** start Data **
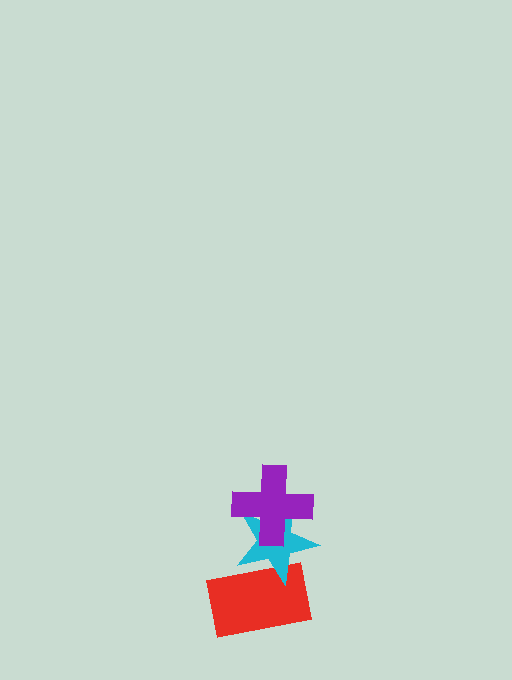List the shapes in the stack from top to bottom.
From top to bottom: the purple cross, the cyan star, the red rectangle.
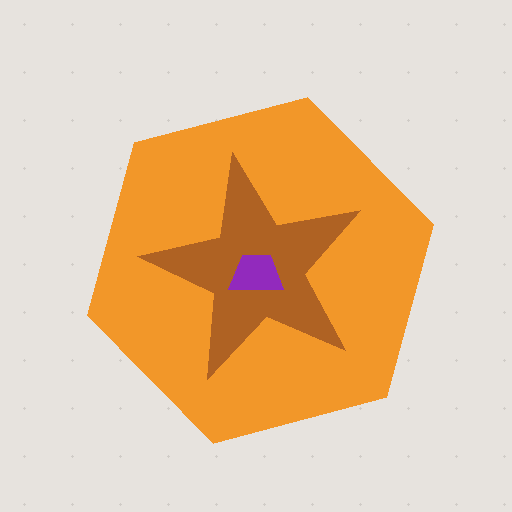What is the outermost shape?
The orange hexagon.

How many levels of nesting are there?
3.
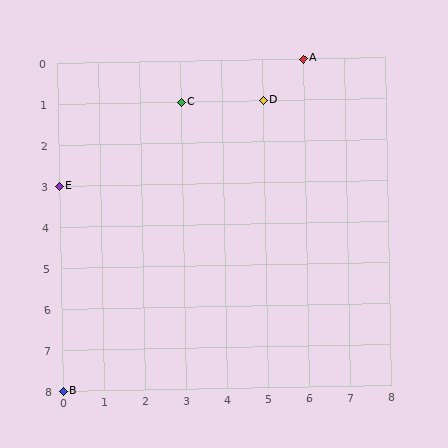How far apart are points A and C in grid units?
Points A and C are 3 columns and 1 row apart (about 3.2 grid units diagonally).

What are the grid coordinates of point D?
Point D is at grid coordinates (5, 1).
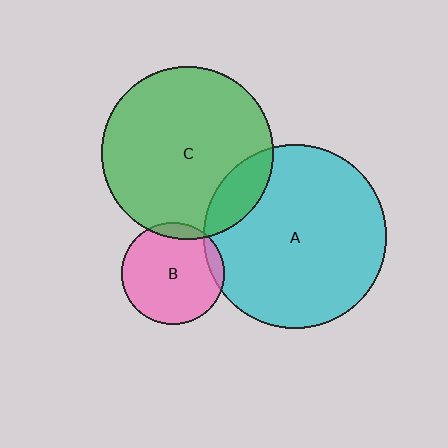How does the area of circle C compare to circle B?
Approximately 2.8 times.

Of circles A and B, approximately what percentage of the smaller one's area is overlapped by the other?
Approximately 10%.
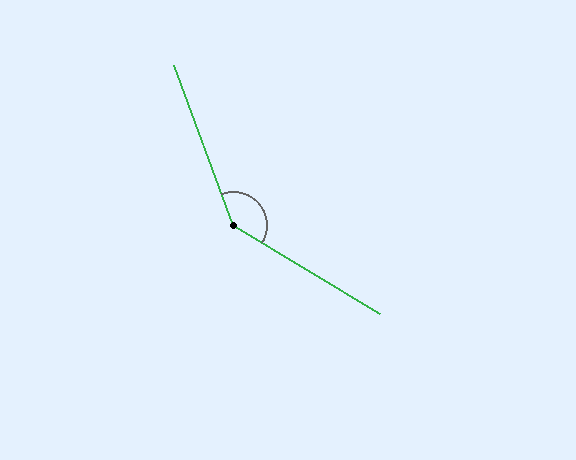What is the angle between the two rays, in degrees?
Approximately 141 degrees.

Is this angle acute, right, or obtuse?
It is obtuse.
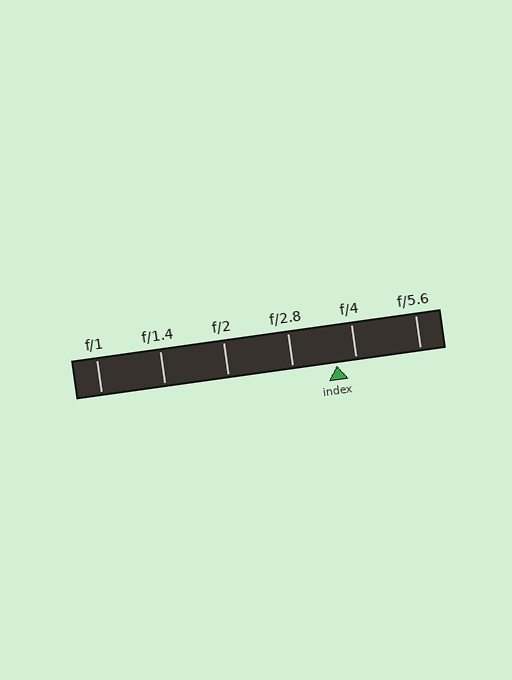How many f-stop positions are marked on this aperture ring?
There are 6 f-stop positions marked.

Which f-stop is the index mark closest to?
The index mark is closest to f/4.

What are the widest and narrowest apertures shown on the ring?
** end Data **
• _Aim of the task_:
Leave out every picture and copy the rest of the records exactly.

• _Response to the task_:
List the shapes in the stack from top to bottom.
From top to bottom: the purple cross, the cyan star, the red rectangle.
What is the outermost shape?
The orange hexagon.

How many levels of nesting are there?
3.
How far apart are points A and C in grid units?
Points A and C are 3 columns and 1 row apart (about 3.2 grid units diagonally).

What are the grid coordinates of point D?
Point D is at grid coordinates (5, 1).
How does the area of circle C compare to circle B?
Approximately 2.8 times.

Of circles A and B, approximately what percentage of the smaller one's area is overlapped by the other?
Approximately 10%.
What is the angle between the two rays, in degrees?
Approximately 141 degrees.

Is this angle acute, right, or obtuse?
It is obtuse.
How many f-stop positions are marked on this aperture ring?
There are 6 f-stop positions marked.

Which f-stop is the index mark closest to?
The index mark is closest to f/4.

What are the widest and narrowest apertures shown on the ring?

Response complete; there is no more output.